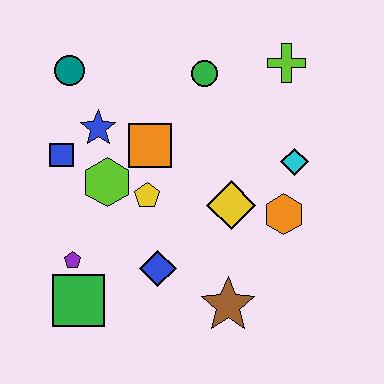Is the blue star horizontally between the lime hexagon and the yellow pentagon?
No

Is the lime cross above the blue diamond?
Yes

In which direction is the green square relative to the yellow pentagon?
The green square is below the yellow pentagon.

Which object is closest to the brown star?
The blue diamond is closest to the brown star.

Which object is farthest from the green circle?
The green square is farthest from the green circle.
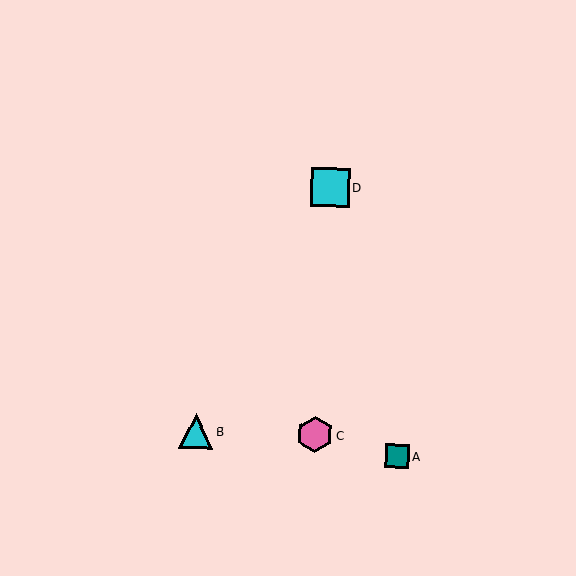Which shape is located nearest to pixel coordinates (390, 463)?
The teal square (labeled A) at (397, 456) is nearest to that location.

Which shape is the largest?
The cyan square (labeled D) is the largest.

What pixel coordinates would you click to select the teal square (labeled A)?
Click at (397, 456) to select the teal square A.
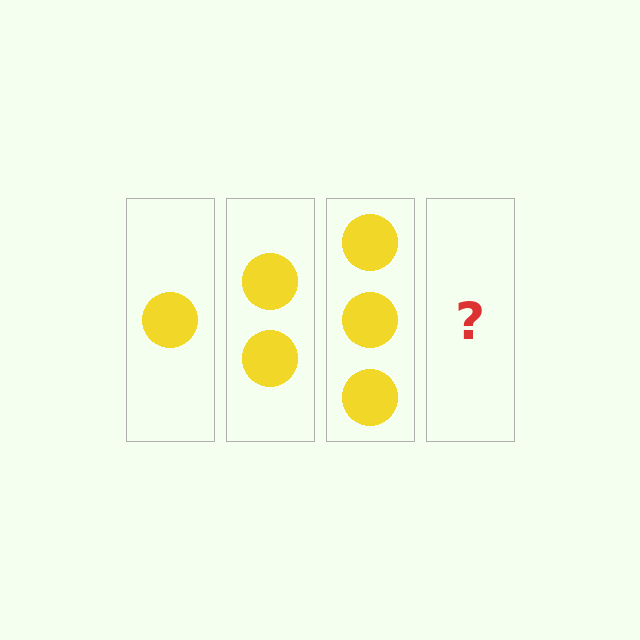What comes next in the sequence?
The next element should be 4 circles.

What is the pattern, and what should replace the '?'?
The pattern is that each step adds one more circle. The '?' should be 4 circles.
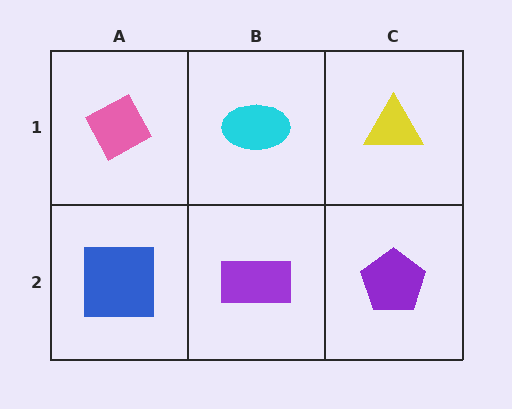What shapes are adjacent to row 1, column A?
A blue square (row 2, column A), a cyan ellipse (row 1, column B).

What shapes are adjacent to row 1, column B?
A purple rectangle (row 2, column B), a pink diamond (row 1, column A), a yellow triangle (row 1, column C).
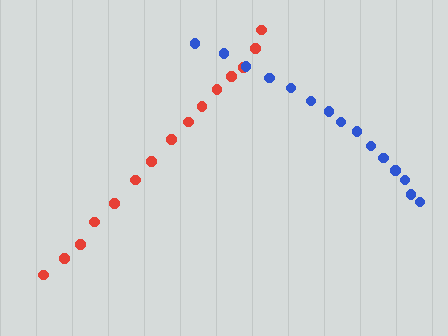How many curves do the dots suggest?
There are 2 distinct paths.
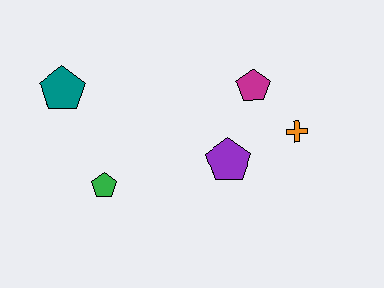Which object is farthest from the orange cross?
The teal pentagon is farthest from the orange cross.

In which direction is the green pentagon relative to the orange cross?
The green pentagon is to the left of the orange cross.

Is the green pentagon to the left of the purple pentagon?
Yes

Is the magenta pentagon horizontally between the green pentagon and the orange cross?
Yes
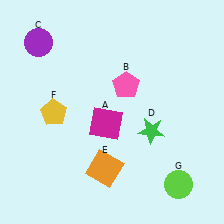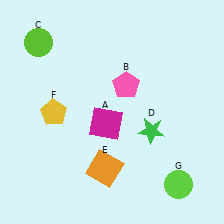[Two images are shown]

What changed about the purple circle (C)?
In Image 1, C is purple. In Image 2, it changed to lime.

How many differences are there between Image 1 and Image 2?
There is 1 difference between the two images.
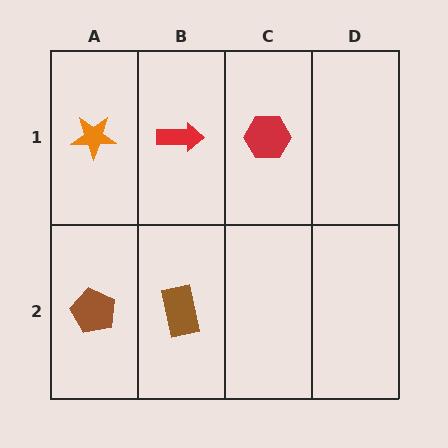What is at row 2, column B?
A brown rectangle.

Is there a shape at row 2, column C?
No, that cell is empty.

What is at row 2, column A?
A brown pentagon.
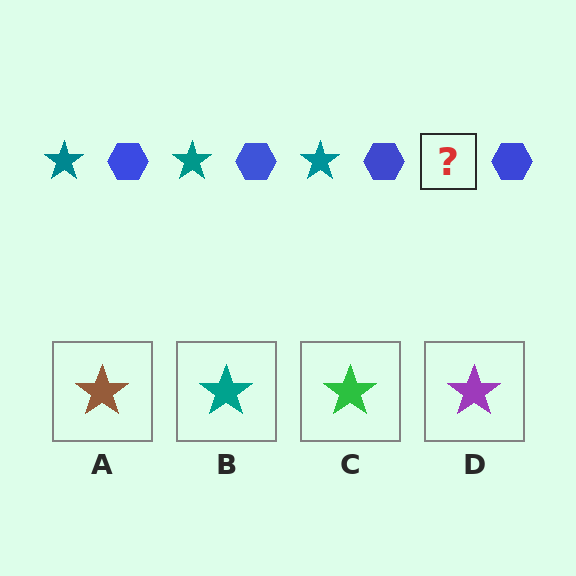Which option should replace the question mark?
Option B.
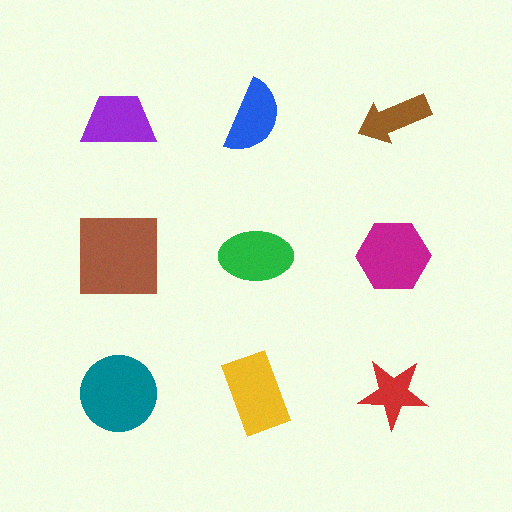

=-=-=-=-=

# [What you are asked to do]
Repeat the records in full, exactly as they appear, without the pictures.

# [Result for this task]
Is the blue star horizontally between the lime hexagon and the yellow pentagon?
No

Is the lime cross above the blue diamond?
Yes

In which direction is the green square relative to the yellow pentagon?
The green square is below the yellow pentagon.

Which object is closest to the brown star?
The blue diamond is closest to the brown star.

Which object is farthest from the green circle?
The green square is farthest from the green circle.
Which shape is located nearest to pixel coordinates (390, 463)?
The teal square (labeled A) at (397, 456) is nearest to that location.

Which shape is the largest?
The cyan square (labeled D) is the largest.

What pixel coordinates would you click to select the teal square (labeled A)?
Click at (397, 456) to select the teal square A.
What comes next in the sequence?
The next element should be 4 circles.

What is the pattern, and what should replace the '?'?
The pattern is that each step adds one more circle. The '?' should be 4 circles.
What shapes are adjacent to row 1, column A?
A blue square (row 2, column A), a cyan ellipse (row 1, column B).

What shapes are adjacent to row 1, column B?
A purple rectangle (row 2, column B), a pink diamond (row 1, column A), a yellow triangle (row 1, column C).
How many curves do the dots suggest?
There are 2 distinct paths.
Which object is farthest from the orange cross?
The teal pentagon is farthest from the orange cross.

In which direction is the green pentagon relative to the orange cross?
The green pentagon is to the left of the orange cross.

Is the green pentagon to the left of the purple pentagon?
Yes

Is the magenta pentagon horizontally between the green pentagon and the orange cross?
Yes
[Two images are shown]

What changed about the purple circle (C)?
In Image 1, C is purple. In Image 2, it changed to lime.

How many differences are there between Image 1 and Image 2?
There is 1 difference between the two images.
What is at row 2, column B?
A brown rectangle.

Is there a shape at row 2, column C?
No, that cell is empty.

What is at row 2, column A?
A brown pentagon.
Which option should replace the question mark?
Option B.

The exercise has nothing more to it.